■ **PROBLEM TO SOLVE**: Without including any picture, repeat the records below exactly.
%%
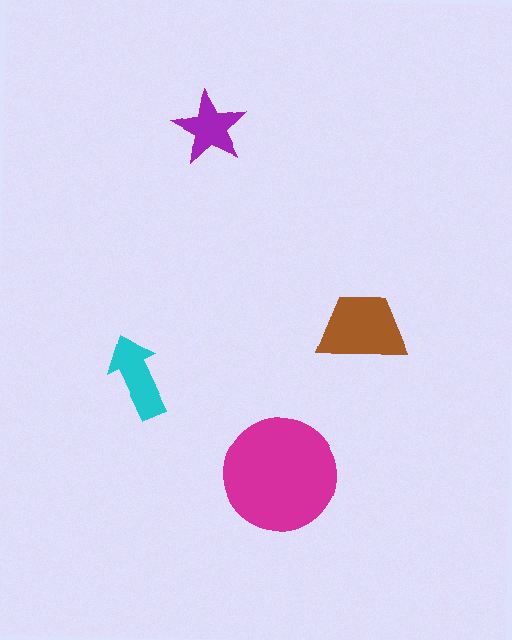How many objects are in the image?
There are 4 objects in the image.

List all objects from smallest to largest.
The purple star, the cyan arrow, the brown trapezoid, the magenta circle.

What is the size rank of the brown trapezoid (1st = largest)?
2nd.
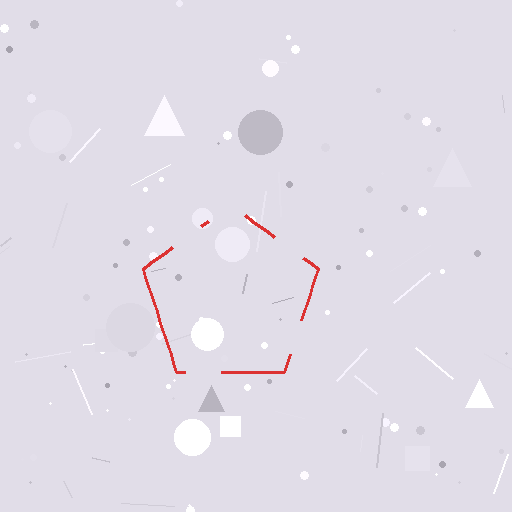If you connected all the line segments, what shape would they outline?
They would outline a pentagon.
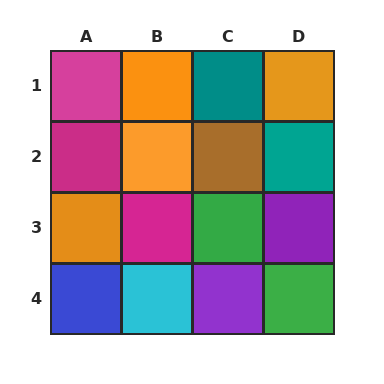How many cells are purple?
2 cells are purple.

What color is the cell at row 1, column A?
Magenta.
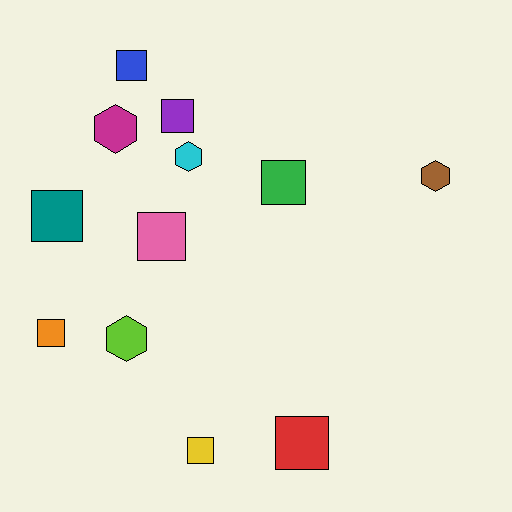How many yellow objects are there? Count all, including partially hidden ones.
There is 1 yellow object.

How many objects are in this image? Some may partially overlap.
There are 12 objects.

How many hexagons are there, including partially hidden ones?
There are 4 hexagons.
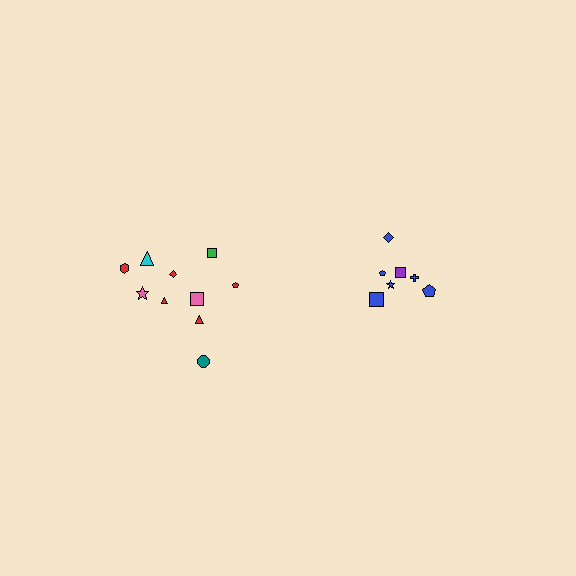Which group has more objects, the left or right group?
The left group.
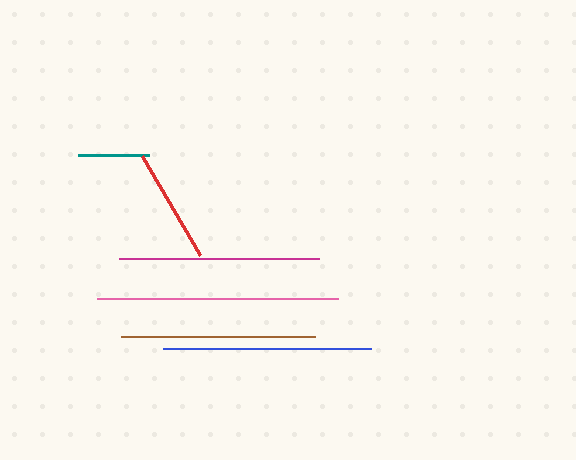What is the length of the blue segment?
The blue segment is approximately 208 pixels long.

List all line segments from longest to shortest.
From longest to shortest: pink, blue, magenta and brown (about equal), red, teal.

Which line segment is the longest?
The pink line is the longest at approximately 241 pixels.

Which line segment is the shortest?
The teal line is the shortest at approximately 71 pixels.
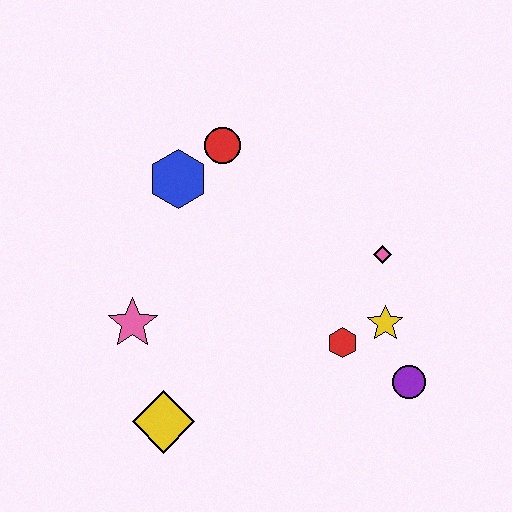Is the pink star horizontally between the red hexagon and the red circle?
No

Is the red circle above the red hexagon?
Yes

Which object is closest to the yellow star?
The red hexagon is closest to the yellow star.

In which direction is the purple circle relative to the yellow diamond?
The purple circle is to the right of the yellow diamond.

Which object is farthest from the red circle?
The purple circle is farthest from the red circle.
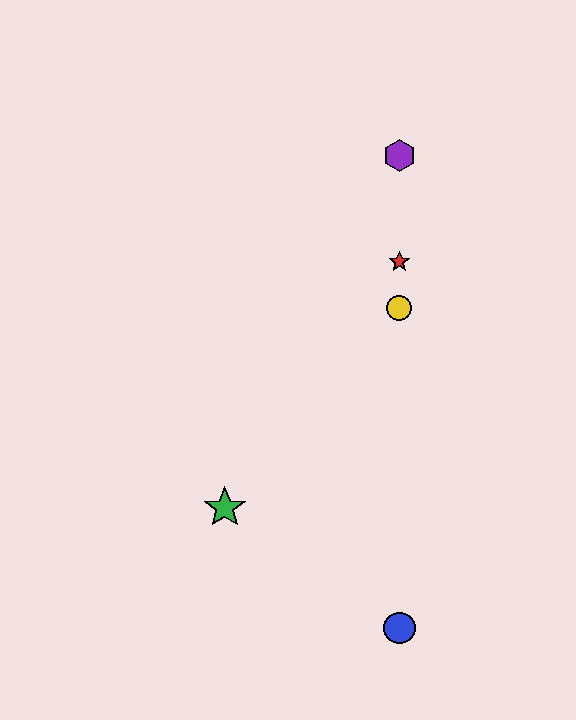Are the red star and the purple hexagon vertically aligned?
Yes, both are at x≈399.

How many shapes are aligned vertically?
4 shapes (the red star, the blue circle, the yellow circle, the purple hexagon) are aligned vertically.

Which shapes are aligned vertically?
The red star, the blue circle, the yellow circle, the purple hexagon are aligned vertically.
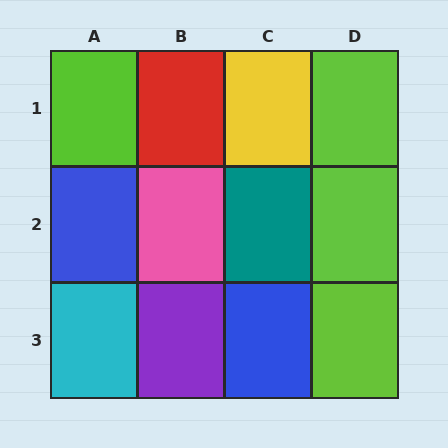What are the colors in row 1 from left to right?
Lime, red, yellow, lime.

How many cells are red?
1 cell is red.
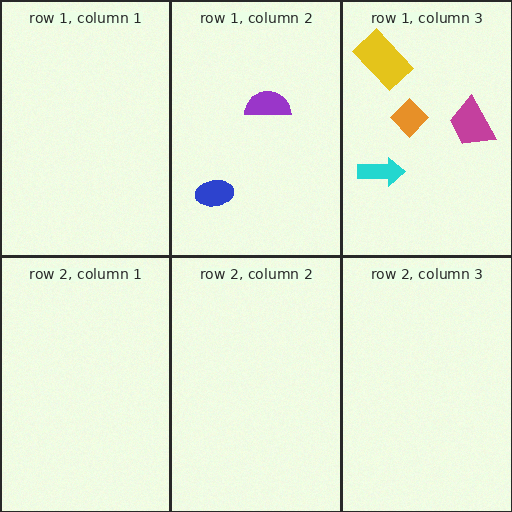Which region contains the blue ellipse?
The row 1, column 2 region.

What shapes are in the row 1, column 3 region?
The orange diamond, the yellow rectangle, the cyan arrow, the magenta trapezoid.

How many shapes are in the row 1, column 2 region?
2.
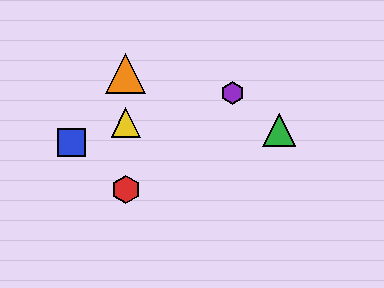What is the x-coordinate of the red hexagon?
The red hexagon is at x≈126.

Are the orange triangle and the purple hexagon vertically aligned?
No, the orange triangle is at x≈126 and the purple hexagon is at x≈233.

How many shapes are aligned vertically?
3 shapes (the red hexagon, the yellow triangle, the orange triangle) are aligned vertically.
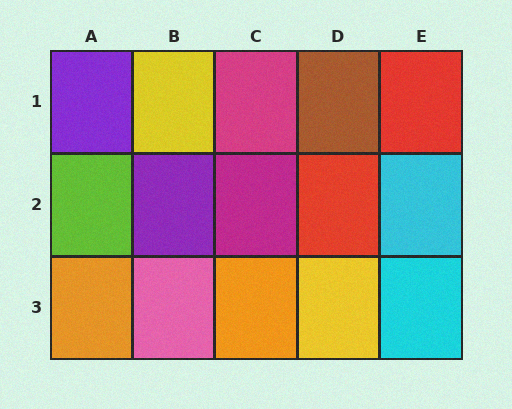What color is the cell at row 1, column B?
Yellow.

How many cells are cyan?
2 cells are cyan.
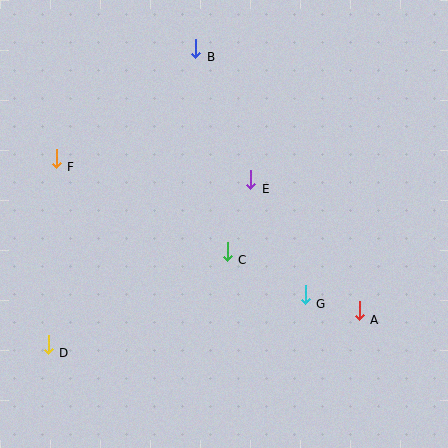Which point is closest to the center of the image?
Point C at (227, 260) is closest to the center.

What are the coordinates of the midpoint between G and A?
The midpoint between G and A is at (332, 312).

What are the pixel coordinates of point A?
Point A is at (359, 320).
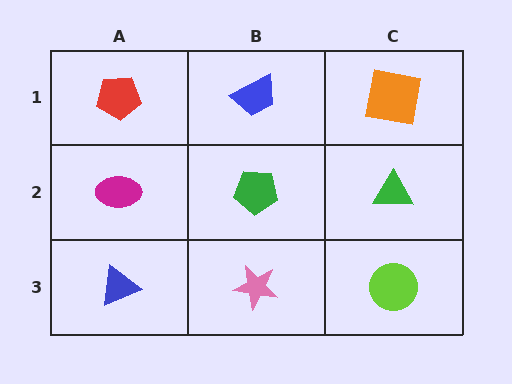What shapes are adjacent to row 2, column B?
A blue trapezoid (row 1, column B), a pink star (row 3, column B), a magenta ellipse (row 2, column A), a green triangle (row 2, column C).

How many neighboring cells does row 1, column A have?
2.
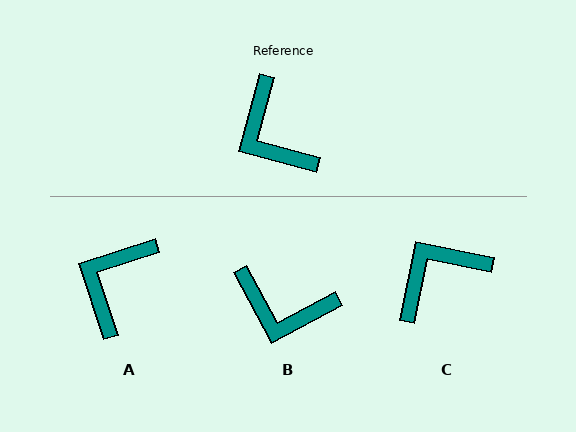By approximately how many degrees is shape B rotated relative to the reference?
Approximately 43 degrees counter-clockwise.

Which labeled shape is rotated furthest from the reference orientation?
C, about 86 degrees away.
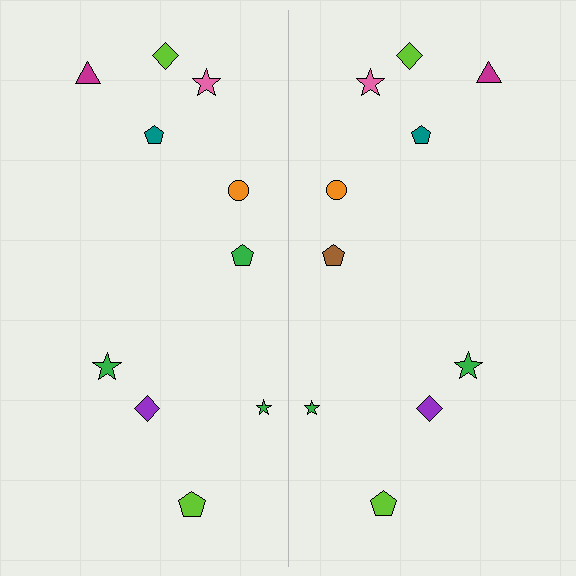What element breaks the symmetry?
The brown pentagon on the right side breaks the symmetry — its mirror counterpart is green.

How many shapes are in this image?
There are 20 shapes in this image.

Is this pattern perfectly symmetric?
No, the pattern is not perfectly symmetric. The brown pentagon on the right side breaks the symmetry — its mirror counterpart is green.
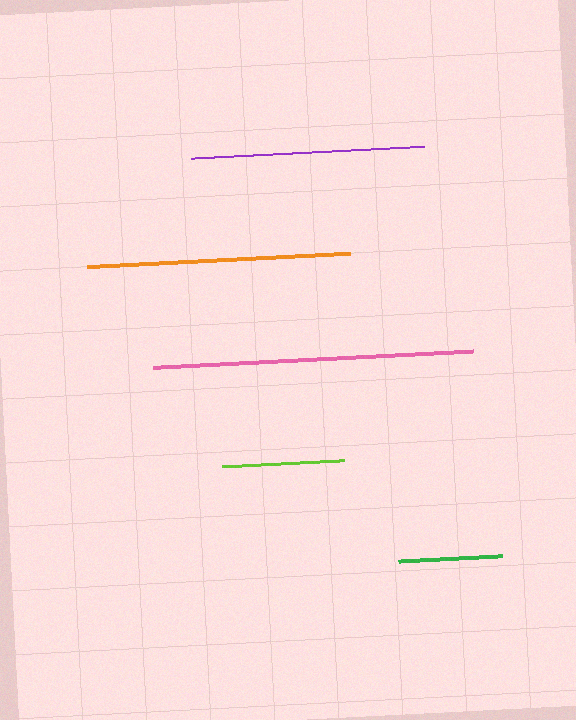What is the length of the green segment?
The green segment is approximately 105 pixels long.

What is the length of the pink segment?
The pink segment is approximately 320 pixels long.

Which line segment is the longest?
The pink line is the longest at approximately 320 pixels.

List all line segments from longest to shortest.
From longest to shortest: pink, orange, purple, lime, green.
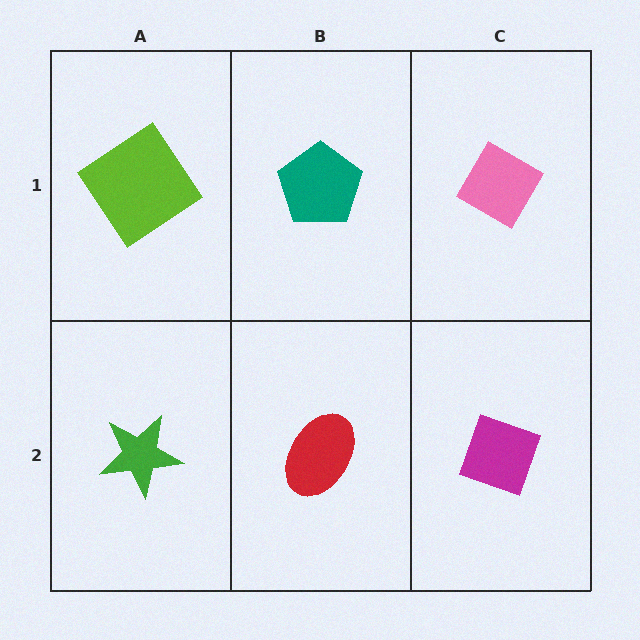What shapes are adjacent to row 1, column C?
A magenta diamond (row 2, column C), a teal pentagon (row 1, column B).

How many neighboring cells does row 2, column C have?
2.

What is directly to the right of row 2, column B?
A magenta diamond.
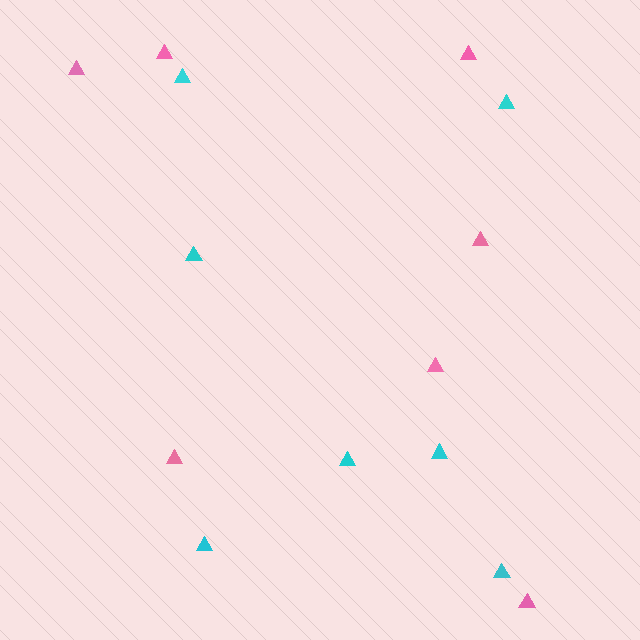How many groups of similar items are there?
There are 2 groups: one group of pink triangles (7) and one group of cyan triangles (7).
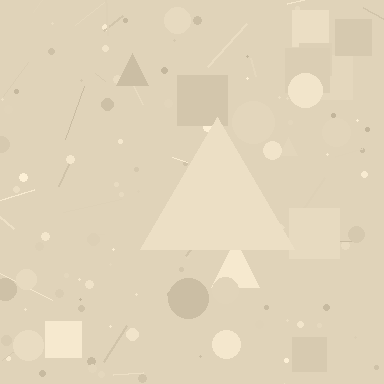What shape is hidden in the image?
A triangle is hidden in the image.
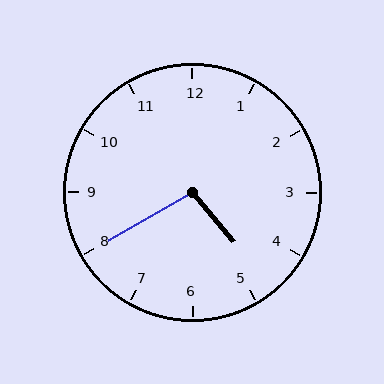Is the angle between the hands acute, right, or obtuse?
It is obtuse.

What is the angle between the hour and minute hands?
Approximately 100 degrees.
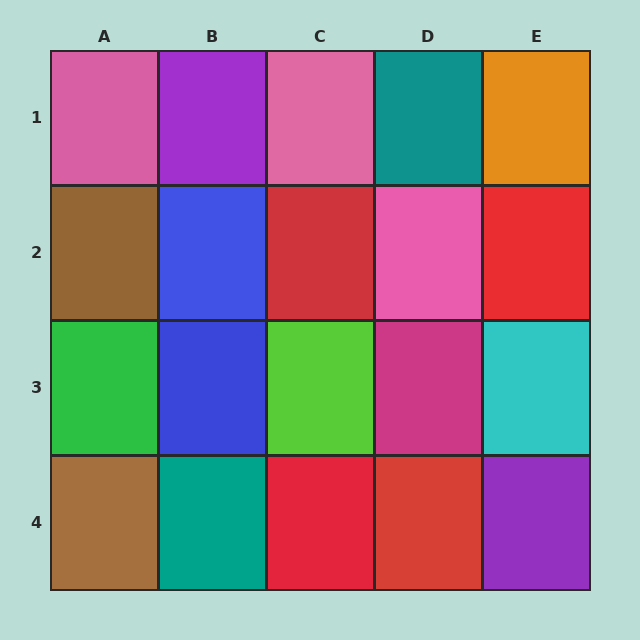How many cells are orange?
1 cell is orange.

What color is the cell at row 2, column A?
Brown.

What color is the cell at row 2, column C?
Red.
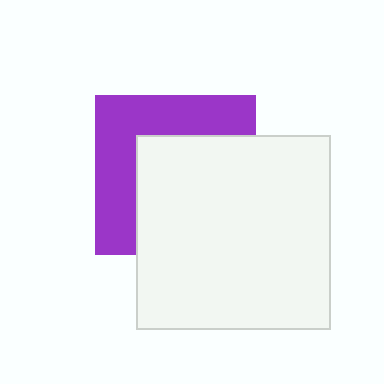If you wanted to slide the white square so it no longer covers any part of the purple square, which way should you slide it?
Slide it toward the lower-right — that is the most direct way to separate the two shapes.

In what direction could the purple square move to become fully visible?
The purple square could move toward the upper-left. That would shift it out from behind the white square entirely.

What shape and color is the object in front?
The object in front is a white square.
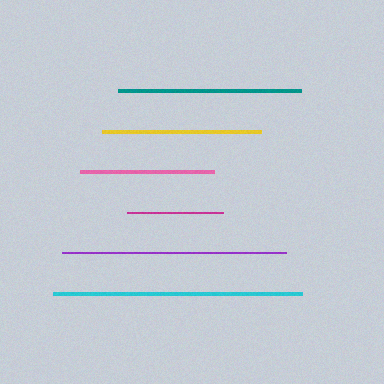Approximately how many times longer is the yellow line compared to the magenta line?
The yellow line is approximately 1.7 times the length of the magenta line.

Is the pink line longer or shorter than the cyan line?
The cyan line is longer than the pink line.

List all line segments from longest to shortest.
From longest to shortest: cyan, purple, teal, yellow, pink, magenta.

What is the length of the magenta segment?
The magenta segment is approximately 96 pixels long.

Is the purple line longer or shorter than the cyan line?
The cyan line is longer than the purple line.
%%
■ **EXERCISE ANSWER**:
How many objects are in the image?
There are 4 objects in the image.

List all objects from smallest to largest.
The purple star, the cyan arrow, the brown trapezoid, the magenta circle.

What is the size rank of the brown trapezoid (1st = largest)?
2nd.
If you connected all the line segments, what shape would they outline?
They would outline a pentagon.
How many cells are purple?
2 cells are purple.

What color is the cell at row 1, column A?
Magenta.
How many yellow objects are there? Count all, including partially hidden ones.
There is 1 yellow object.

How many objects are in this image? Some may partially overlap.
There are 12 objects.

How many hexagons are there, including partially hidden ones?
There are 4 hexagons.
Which group has more objects, the left or right group?
The left group.
What is the length of the blue segment?
The blue segment is approximately 208 pixels long.

List all line segments from longest to shortest.
From longest to shortest: pink, blue, magenta and brown (about equal), red, teal.

Which line segment is the longest?
The pink line is the longest at approximately 241 pixels.

Which line segment is the shortest?
The teal line is the shortest at approximately 71 pixels.
Is the pink star horizontally between the red hexagon and the red circle?
No

Is the red circle above the red hexagon?
Yes

Which object is closest to the yellow star?
The red hexagon is closest to the yellow star.

In which direction is the purple circle relative to the yellow diamond?
The purple circle is to the right of the yellow diamond.

Which object is farthest from the red circle?
The purple circle is farthest from the red circle.
Are the red star and the purple hexagon vertically aligned?
Yes, both are at x≈399.

How many shapes are aligned vertically?
4 shapes (the red star, the blue circle, the yellow circle, the purple hexagon) are aligned vertically.

Which shapes are aligned vertically?
The red star, the blue circle, the yellow circle, the purple hexagon are aligned vertically.
What are the colors in row 1 from left to right?
Lime, red, yellow, lime.

How many cells are red?
1 cell is red.
Which region contains the blue ellipse?
The row 1, column 2 region.

What shapes are in the row 1, column 3 region?
The orange diamond, the yellow rectangle, the cyan arrow, the magenta trapezoid.

How many shapes are in the row 1, column 2 region?
2.
What is the x-coordinate of the red hexagon?
The red hexagon is at x≈126.

Are the orange triangle and the purple hexagon vertically aligned?
No, the orange triangle is at x≈126 and the purple hexagon is at x≈233.

How many shapes are aligned vertically?
3 shapes (the red hexagon, the yellow triangle, the orange triangle) are aligned vertically.
What color is the cell at row 1, column B?
Yellow.

How many cells are cyan?
2 cells are cyan.
Which point is closest to the center of the image?
Point C at (227, 260) is closest to the center.

What are the coordinates of the midpoint between G and A?
The midpoint between G and A is at (332, 312).

What are the pixel coordinates of point A?
Point A is at (359, 320).
What shapes are adjacent to row 2, column B?
A blue trapezoid (row 1, column B), a pink star (row 3, column B), a magenta ellipse (row 2, column A), a green triangle (row 2, column C).

How many neighboring cells does row 1, column A have?
2.
By approximately how many degrees is shape B rotated relative to the reference?
Approximately 43 degrees counter-clockwise.

Which labeled shape is rotated furthest from the reference orientation?
C, about 86 degrees away.
What element breaks the symmetry?
The brown pentagon on the right side breaks the symmetry — its mirror counterpart is green.

How many shapes are in this image?
There are 20 shapes in this image.

Is this pattern perfectly symmetric?
No, the pattern is not perfectly symmetric. The brown pentagon on the right side breaks the symmetry — its mirror counterpart is green.
What is the length of the green segment?
The green segment is approximately 105 pixels long.

What is the length of the pink segment?
The pink segment is approximately 320 pixels long.

Which line segment is the longest?
The pink line is the longest at approximately 320 pixels.

List all line segments from longest to shortest.
From longest to shortest: pink, orange, purple, lime, green.
What shapes are adjacent to row 1, column C?
A magenta diamond (row 2, column C), a teal pentagon (row 1, column B).

How many neighboring cells does row 2, column C have?
2.

What is directly to the right of row 2, column B?
A magenta diamond.
How many groups of similar items are there?
There are 2 groups: one group of pink triangles (7) and one group of cyan triangles (7).
What shape is hidden in the image?
A triangle is hidden in the image.
Is the angle between the hands acute, right, or obtuse?
It is obtuse.

What is the angle between the hour and minute hands?
Approximately 100 degrees.
How many cells are orange?
1 cell is orange.

What color is the cell at row 2, column A?
Brown.

What color is the cell at row 2, column C?
Red.
If you wanted to slide the white square so it no longer covers any part of the purple square, which way should you slide it?
Slide it toward the lower-right — that is the most direct way to separate the two shapes.

In what direction could the purple square move to become fully visible?
The purple square could move toward the upper-left. That would shift it out from behind the white square entirely.

What shape and color is the object in front?
The object in front is a white square.
Approximately how many times longer is the yellow line compared to the magenta line?
The yellow line is approximately 1.7 times the length of the magenta line.

Is the pink line longer or shorter than the cyan line?
The cyan line is longer than the pink line.

List all line segments from longest to shortest.
From longest to shortest: cyan, purple, teal, yellow, pink, magenta.

What is the length of the magenta segment?
The magenta segment is approximately 96 pixels long.

Is the purple line longer or shorter than the cyan line?
The cyan line is longer than the purple line.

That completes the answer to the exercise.